> **Request**
Only one stretch of the data below should be repeated: the lines from the line containing "Which vertex has the smallest interior angle?" through the line containing "What is at row 2, column 4?", inclusive, exactly as they are.

::: Stored data :::

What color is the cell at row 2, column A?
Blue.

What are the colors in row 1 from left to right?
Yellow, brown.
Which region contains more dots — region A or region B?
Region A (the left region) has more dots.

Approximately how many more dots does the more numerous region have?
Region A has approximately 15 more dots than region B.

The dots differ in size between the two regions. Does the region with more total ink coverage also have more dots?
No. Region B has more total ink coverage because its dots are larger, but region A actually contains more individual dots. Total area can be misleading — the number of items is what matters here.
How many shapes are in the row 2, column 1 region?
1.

:::
::: Stored data :::

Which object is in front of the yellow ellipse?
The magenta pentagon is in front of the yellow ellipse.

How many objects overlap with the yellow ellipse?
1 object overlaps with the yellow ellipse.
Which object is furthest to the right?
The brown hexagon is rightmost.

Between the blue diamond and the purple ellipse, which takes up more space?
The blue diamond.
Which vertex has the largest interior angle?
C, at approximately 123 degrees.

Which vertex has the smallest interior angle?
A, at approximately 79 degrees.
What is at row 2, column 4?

:::
::: Stored data :::

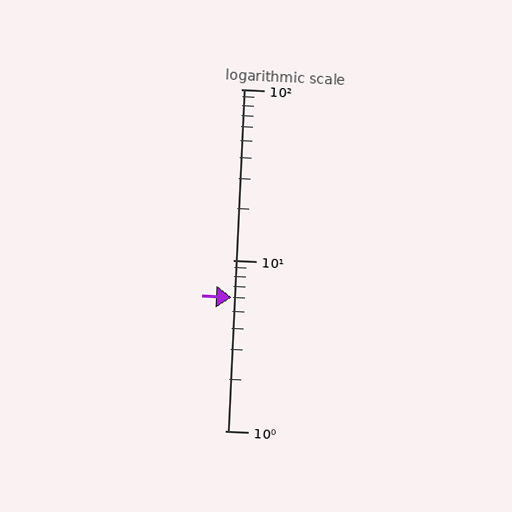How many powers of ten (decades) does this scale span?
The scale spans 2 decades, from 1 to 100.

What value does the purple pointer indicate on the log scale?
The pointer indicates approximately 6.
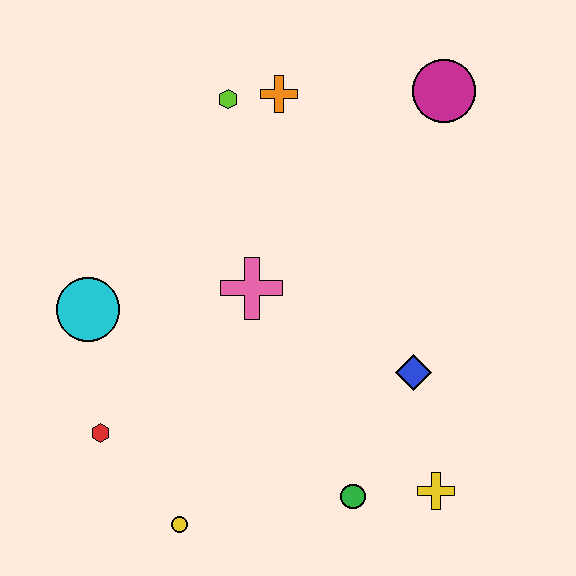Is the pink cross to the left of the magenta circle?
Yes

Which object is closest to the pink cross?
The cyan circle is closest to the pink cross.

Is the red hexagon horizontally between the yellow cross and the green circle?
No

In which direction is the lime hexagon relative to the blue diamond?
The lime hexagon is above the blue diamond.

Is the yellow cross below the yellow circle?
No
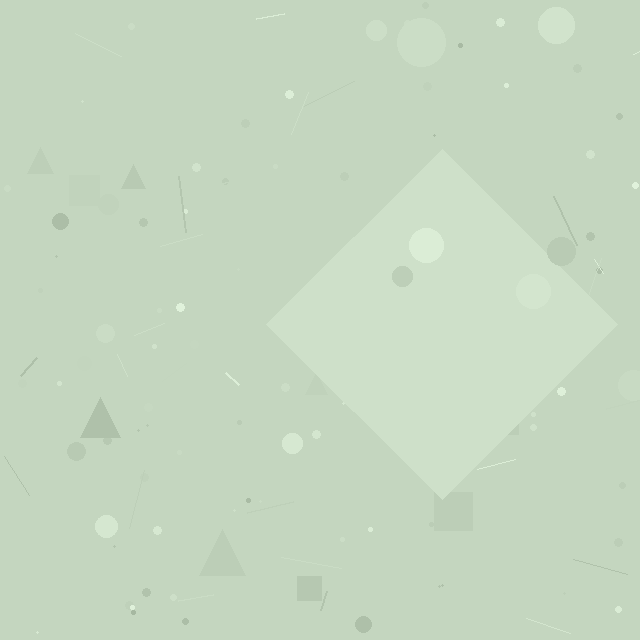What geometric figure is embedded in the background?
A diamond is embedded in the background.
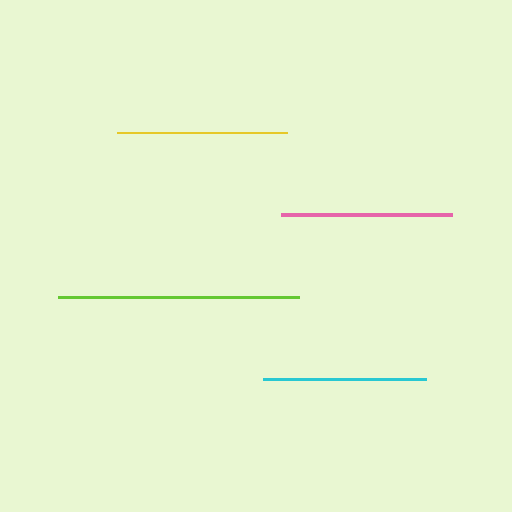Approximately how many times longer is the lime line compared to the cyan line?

:::

> **Full response**
Which vertex has the smallest interior angle?
A, at approximately 79 degrees.
What is at row 2, column 4?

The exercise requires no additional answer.